# WORK TO DO
Give the data below again exactly as it stands. Omit the pictures.

# DATA PROVIDED start

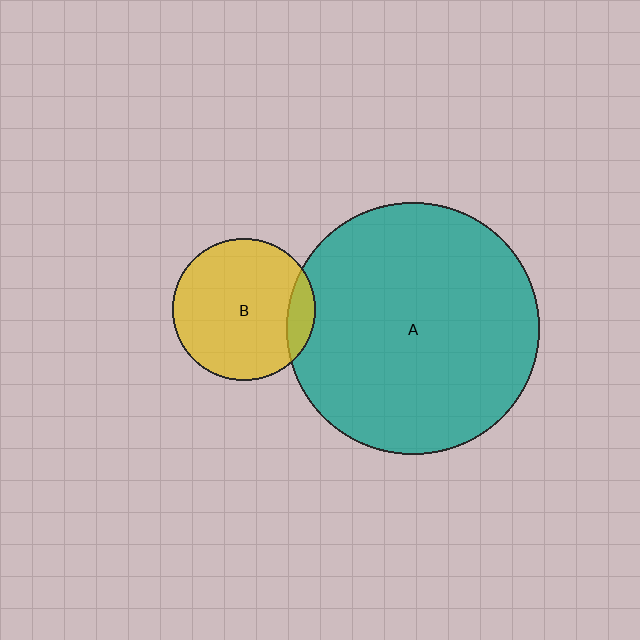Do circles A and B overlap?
Yes.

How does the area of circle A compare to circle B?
Approximately 3.2 times.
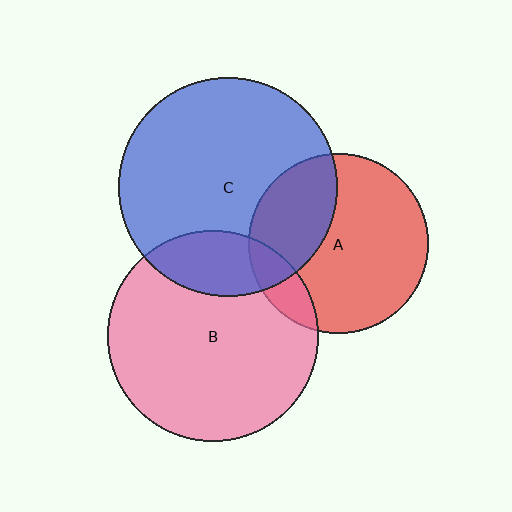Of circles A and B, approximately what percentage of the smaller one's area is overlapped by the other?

# DATA PROVIDED end

# SOLVED EXERCISE
Do circles A and B overlap?
Yes.

How does the area of circle A compare to circle B?
Approximately 3.2 times.
Of circles A and B, approximately what percentage of the smaller one's area is overlapped by the other?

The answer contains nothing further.